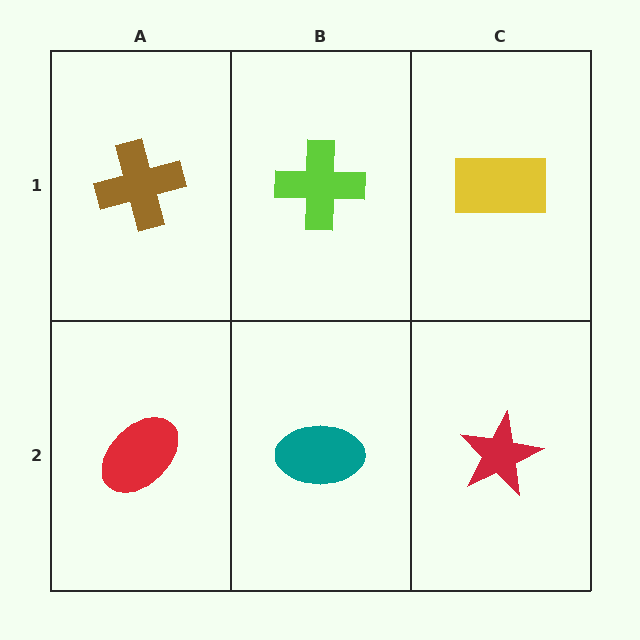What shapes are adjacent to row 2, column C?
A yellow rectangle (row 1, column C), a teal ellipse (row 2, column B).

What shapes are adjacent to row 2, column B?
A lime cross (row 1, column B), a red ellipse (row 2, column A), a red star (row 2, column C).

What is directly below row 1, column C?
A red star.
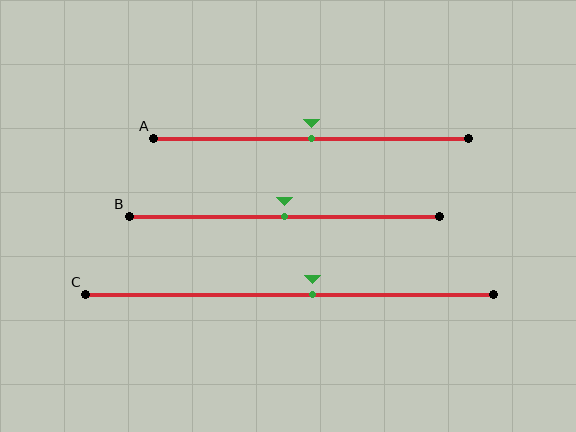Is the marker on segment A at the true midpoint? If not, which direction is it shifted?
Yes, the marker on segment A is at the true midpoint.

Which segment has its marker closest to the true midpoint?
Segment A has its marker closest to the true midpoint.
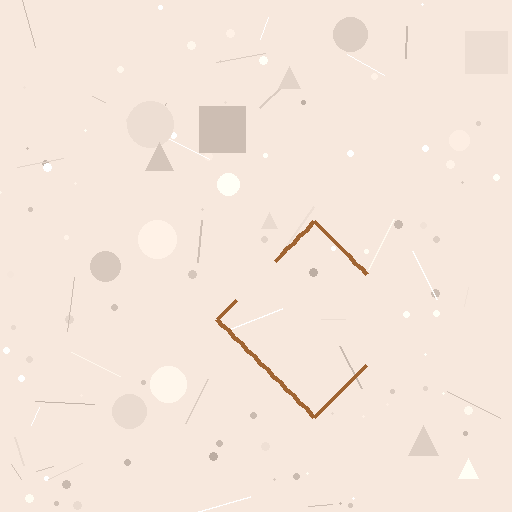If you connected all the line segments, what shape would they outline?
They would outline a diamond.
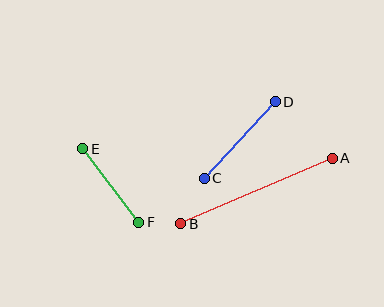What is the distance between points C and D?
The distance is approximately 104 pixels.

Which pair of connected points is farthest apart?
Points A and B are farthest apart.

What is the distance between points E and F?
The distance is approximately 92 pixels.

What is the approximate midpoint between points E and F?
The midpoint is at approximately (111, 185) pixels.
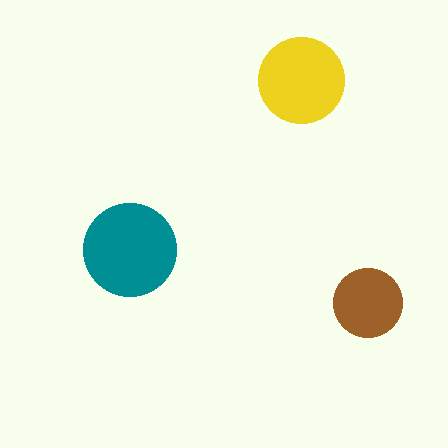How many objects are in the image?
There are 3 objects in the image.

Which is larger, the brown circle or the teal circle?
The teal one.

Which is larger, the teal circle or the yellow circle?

● **EXERCISE INSTRUCTIONS**: Without the pictures, restate each entry exactly.

● **RESULT OF THIS EXERCISE**:
What shapes are adjacent to row 2, column C?
A yellow rectangle (row 1, column C), a teal ellipse (row 2, column B).

What shapes are adjacent to row 2, column B?
A lime cross (row 1, column B), a red ellipse (row 2, column A), a red star (row 2, column C).

What is directly below row 1, column C?
A red star.
Is the marker on segment A at the true midpoint? If not, which direction is it shifted?
Yes, the marker on segment A is at the true midpoint.

Which segment has its marker closest to the true midpoint?
Segment A has its marker closest to the true midpoint.
If you connected all the line segments, what shape would they outline?
They would outline a diamond.
What is the distance between points C and D?
The distance is approximately 104 pixels.

Which pair of connected points is farthest apart?
Points A and B are farthest apart.

What is the distance between points E and F?
The distance is approximately 92 pixels.

What is the approximate midpoint between points E and F?
The midpoint is at approximately (111, 185) pixels.
How many objects are in the image?
There are 3 objects in the image.

Which is larger, the brown circle or the teal circle?
The teal one.

Which is larger, the teal circle or the yellow circle?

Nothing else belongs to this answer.